__Instruction__.
Repeat exactly the lines below from the line that contains "Is this angle acute, right, or obtuse?" to the last line, inclusive, without the pictures.
** Start Given entries **
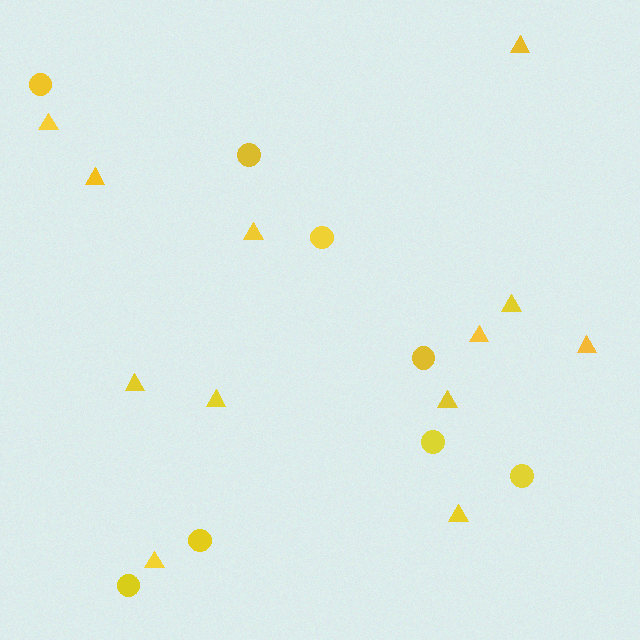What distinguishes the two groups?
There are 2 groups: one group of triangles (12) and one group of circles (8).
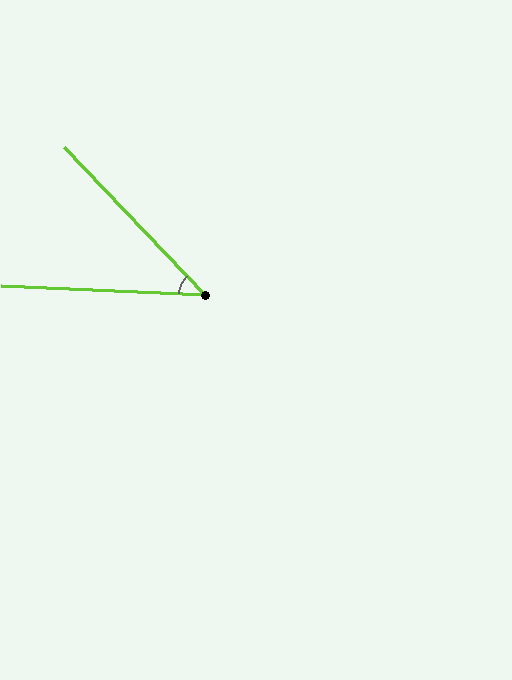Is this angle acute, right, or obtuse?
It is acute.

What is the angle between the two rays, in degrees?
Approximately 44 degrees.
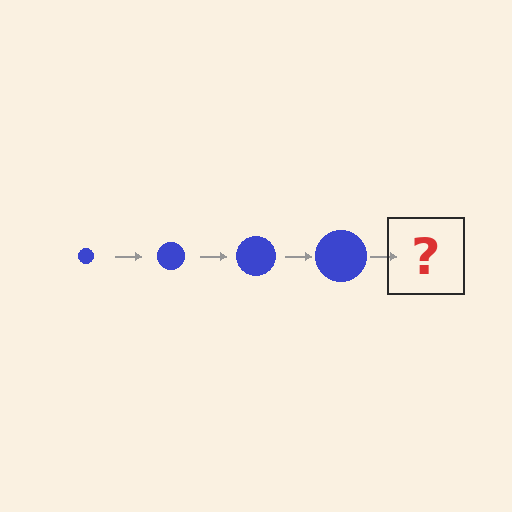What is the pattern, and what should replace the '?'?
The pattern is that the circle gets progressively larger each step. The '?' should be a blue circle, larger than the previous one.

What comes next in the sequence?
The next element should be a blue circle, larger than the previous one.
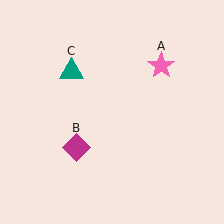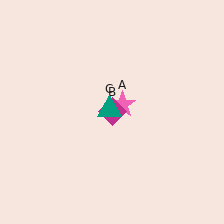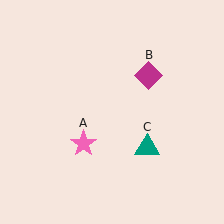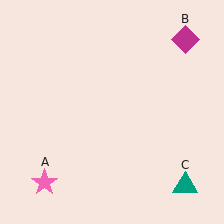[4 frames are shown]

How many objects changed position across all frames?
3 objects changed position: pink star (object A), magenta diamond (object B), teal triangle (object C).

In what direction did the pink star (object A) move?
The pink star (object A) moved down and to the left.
** End Given entries **
__Response for this exercise__.
Is this angle acute, right, or obtuse?
It is acute.

What is the angle between the two rays, in degrees?
Approximately 44 degrees.
What is the pattern, and what should replace the '?'?
The pattern is that the circle gets progressively larger each step. The '?' should be a blue circle, larger than the previous one.

What comes next in the sequence?
The next element should be a blue circle, larger than the previous one.
[4 frames are shown]

How many objects changed position across all frames?
3 objects changed position: pink star (object A), magenta diamond (object B), teal triangle (object C).

In what direction did the pink star (object A) move?
The pink star (object A) moved down and to the left.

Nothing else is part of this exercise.